(TASK BRIEF): Using the material below, print the line that contains "Along which axis", the line that contains "At a glance, does", and every line in between, exactly and nothing else.

(DATA TO PROCESS):
....
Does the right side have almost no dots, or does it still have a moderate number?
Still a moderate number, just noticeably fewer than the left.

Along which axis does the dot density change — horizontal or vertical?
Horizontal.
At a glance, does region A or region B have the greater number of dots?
....
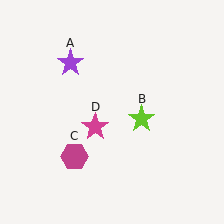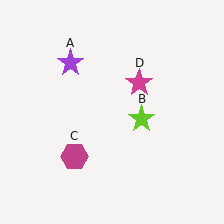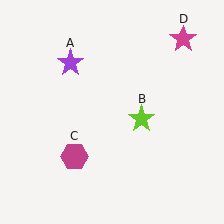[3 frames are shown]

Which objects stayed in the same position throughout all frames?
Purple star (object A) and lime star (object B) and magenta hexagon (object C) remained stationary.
....
(EXPECTED ANSWER):
Along which axis does the dot density change — horizontal or vertical?
Horizontal.
At a glance, does region A or region B have the greater number of dots?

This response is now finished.